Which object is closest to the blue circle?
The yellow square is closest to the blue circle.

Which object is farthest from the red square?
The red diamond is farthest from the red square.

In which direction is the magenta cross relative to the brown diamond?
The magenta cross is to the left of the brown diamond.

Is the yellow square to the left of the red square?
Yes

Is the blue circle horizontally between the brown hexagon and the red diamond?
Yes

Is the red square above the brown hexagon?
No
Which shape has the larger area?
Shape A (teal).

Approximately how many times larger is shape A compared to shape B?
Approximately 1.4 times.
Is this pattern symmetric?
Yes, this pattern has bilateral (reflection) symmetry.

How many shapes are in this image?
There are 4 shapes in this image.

* * *

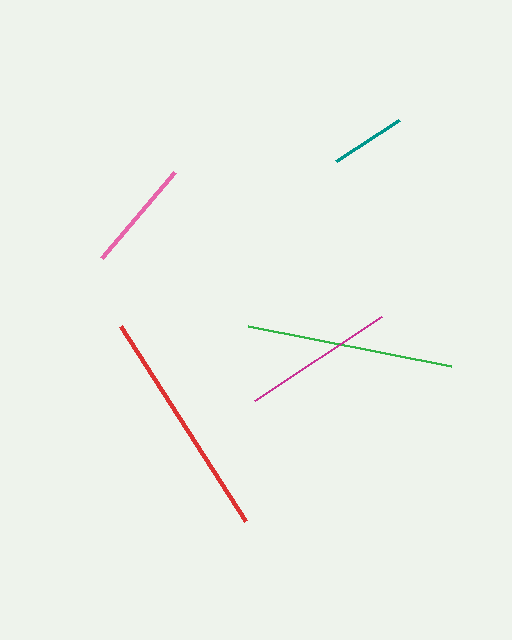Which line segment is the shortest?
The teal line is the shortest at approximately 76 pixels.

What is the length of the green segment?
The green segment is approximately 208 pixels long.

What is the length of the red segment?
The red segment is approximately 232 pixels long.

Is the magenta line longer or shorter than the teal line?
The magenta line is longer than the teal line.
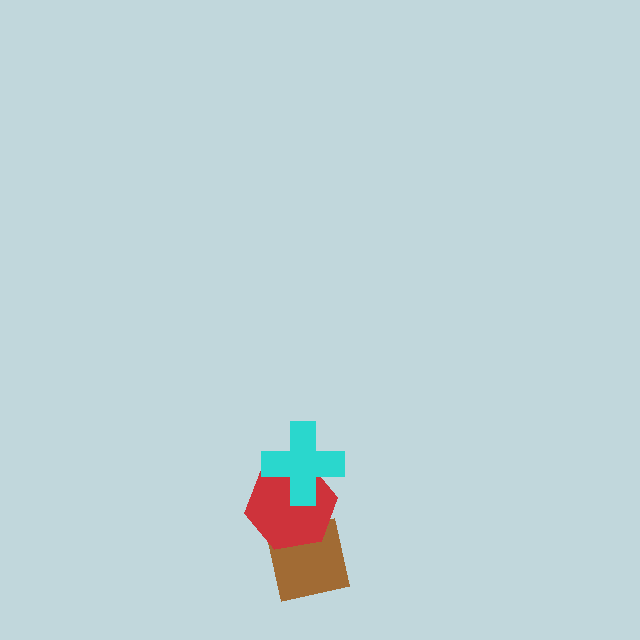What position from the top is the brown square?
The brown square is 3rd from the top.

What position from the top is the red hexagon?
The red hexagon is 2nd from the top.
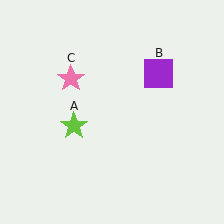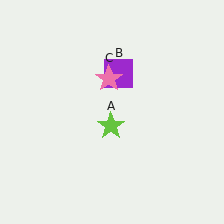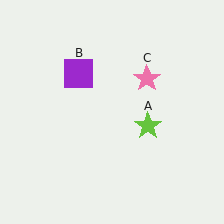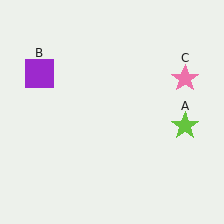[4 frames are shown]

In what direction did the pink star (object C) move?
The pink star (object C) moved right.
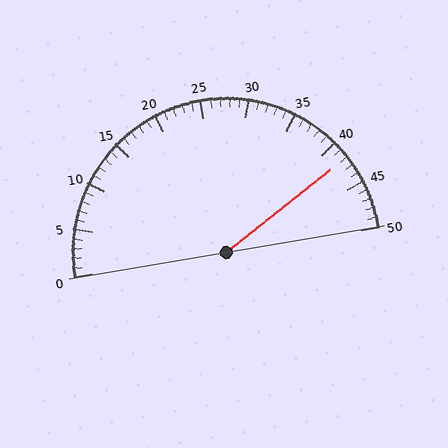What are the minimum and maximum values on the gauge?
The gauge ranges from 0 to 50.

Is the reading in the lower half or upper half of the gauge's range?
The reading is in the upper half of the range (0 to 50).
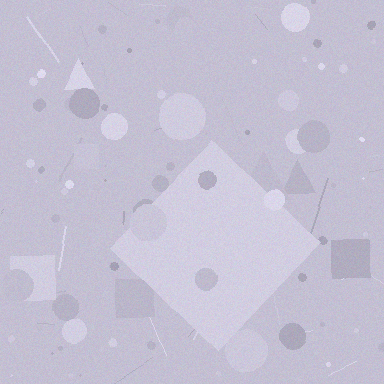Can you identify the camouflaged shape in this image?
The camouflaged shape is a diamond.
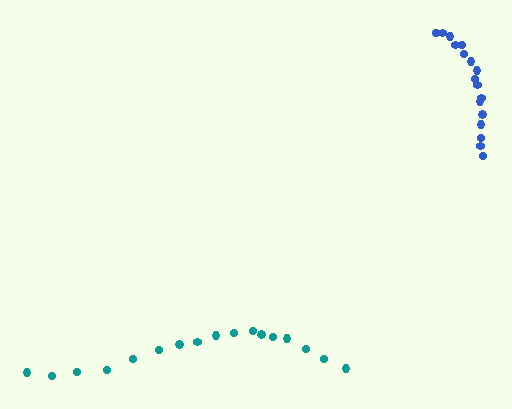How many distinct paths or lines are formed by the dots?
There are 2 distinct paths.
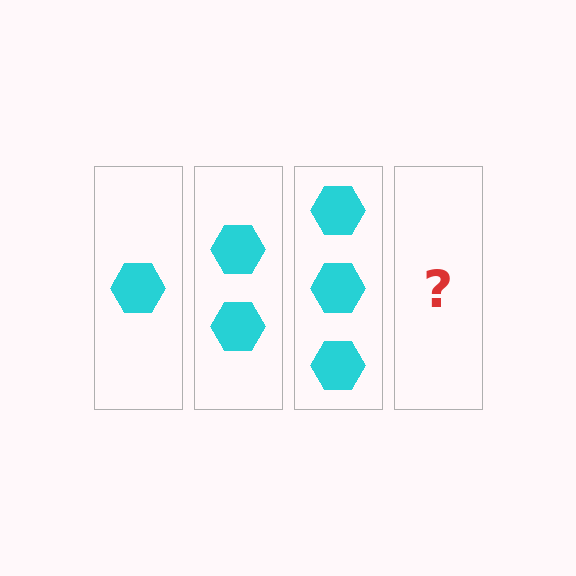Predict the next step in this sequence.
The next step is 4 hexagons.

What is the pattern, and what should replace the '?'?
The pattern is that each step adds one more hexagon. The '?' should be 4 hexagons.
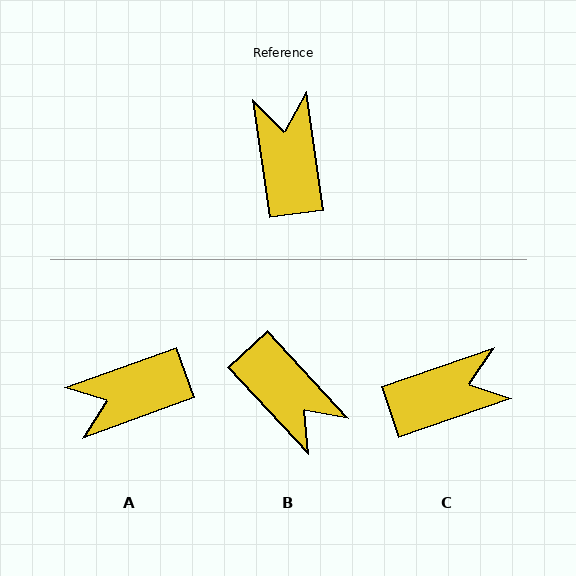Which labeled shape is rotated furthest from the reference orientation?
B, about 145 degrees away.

* * *

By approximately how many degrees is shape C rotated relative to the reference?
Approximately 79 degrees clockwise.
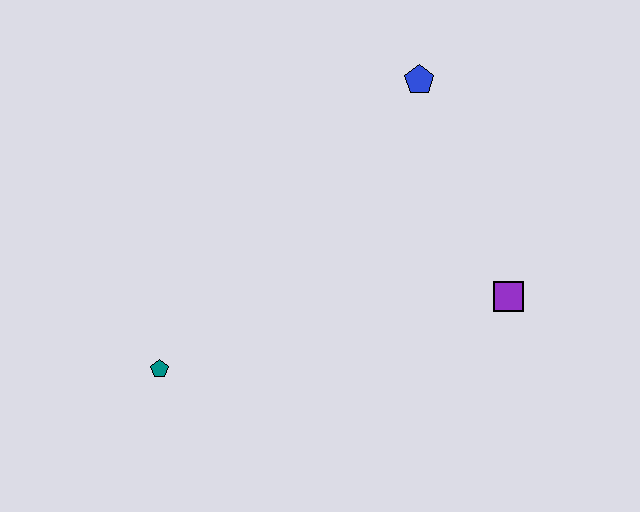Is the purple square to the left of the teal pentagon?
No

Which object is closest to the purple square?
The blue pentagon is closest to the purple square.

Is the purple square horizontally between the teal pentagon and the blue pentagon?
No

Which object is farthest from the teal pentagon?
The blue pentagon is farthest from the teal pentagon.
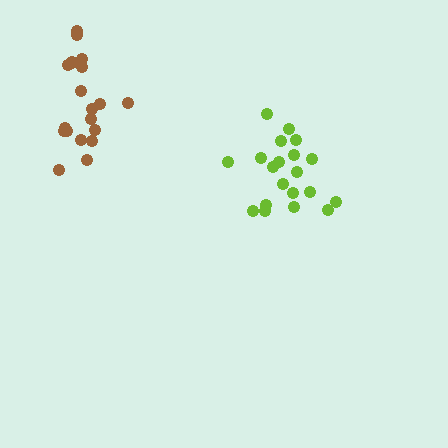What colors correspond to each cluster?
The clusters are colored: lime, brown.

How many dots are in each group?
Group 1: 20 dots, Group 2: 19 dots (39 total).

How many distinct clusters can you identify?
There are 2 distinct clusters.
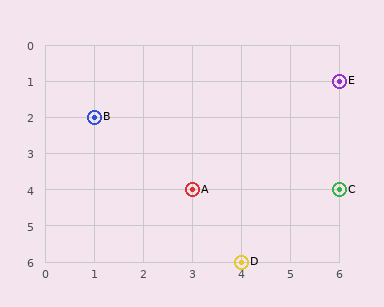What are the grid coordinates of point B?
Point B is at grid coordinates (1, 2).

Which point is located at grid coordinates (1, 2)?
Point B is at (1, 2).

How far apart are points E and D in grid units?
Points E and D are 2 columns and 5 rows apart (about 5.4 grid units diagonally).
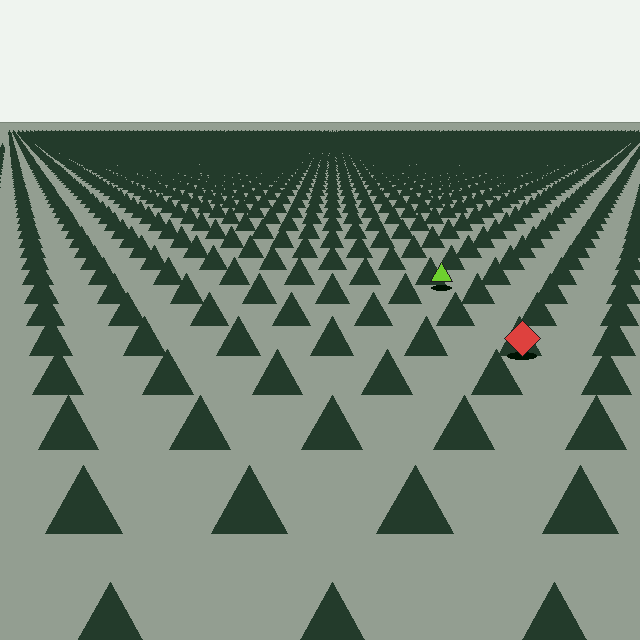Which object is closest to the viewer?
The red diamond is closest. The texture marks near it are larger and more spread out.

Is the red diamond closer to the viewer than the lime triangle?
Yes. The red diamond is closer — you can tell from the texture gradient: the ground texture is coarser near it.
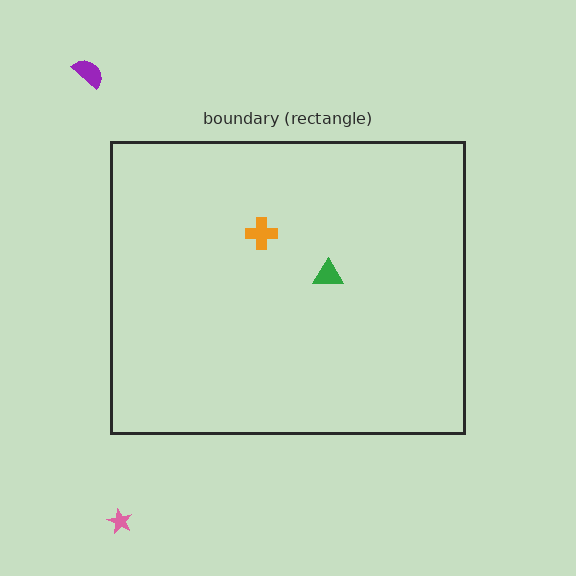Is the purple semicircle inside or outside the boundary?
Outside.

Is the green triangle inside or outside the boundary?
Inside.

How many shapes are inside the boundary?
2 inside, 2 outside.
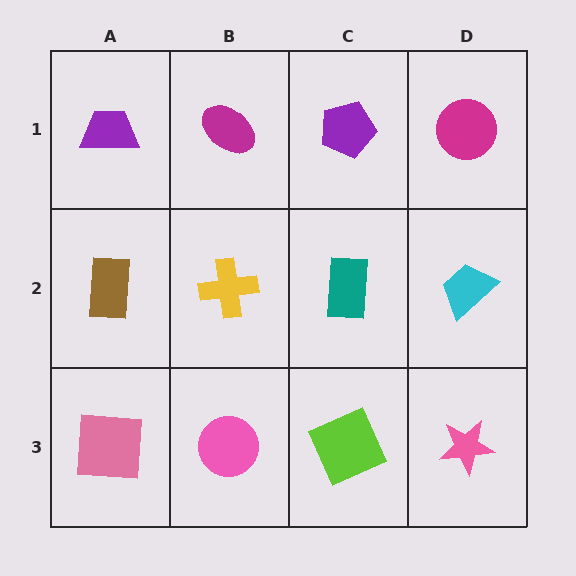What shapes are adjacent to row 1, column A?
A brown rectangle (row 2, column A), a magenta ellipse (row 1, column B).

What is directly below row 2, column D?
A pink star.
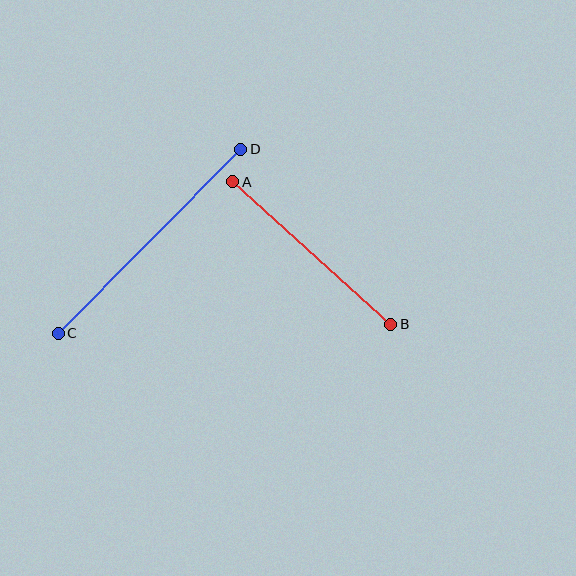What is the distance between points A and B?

**DIRECTIVE:**
Transcribe only the lines from the line holding "How far apart" through the line holding "What is the distance between points A and B?", inclusive, without any of the pictures.

**ANSWER TO THE TASK:**
How far apart are points E and D in grid units?
Points E and D are 2 columns and 5 rows apart (about 5.4 grid units diagonally).
Which object is closest to the viewer?
The red diamond is closest. The texture marks near it are larger and more spread out.

Is the red diamond closer to the viewer than the lime triangle?
Yes. The red diamond is closer — you can tell from the texture gradient: the ground texture is coarser near it.
Is the purple semicircle inside or outside the boundary?
Outside.

Is the green triangle inside or outside the boundary?
Inside.

How many shapes are inside the boundary?
2 inside, 2 outside.
What shapes are adjacent to row 1, column A?
A brown rectangle (row 2, column A), a magenta ellipse (row 1, column B).

What is directly below row 2, column D?
A pink star.
What is the distance between points A and B?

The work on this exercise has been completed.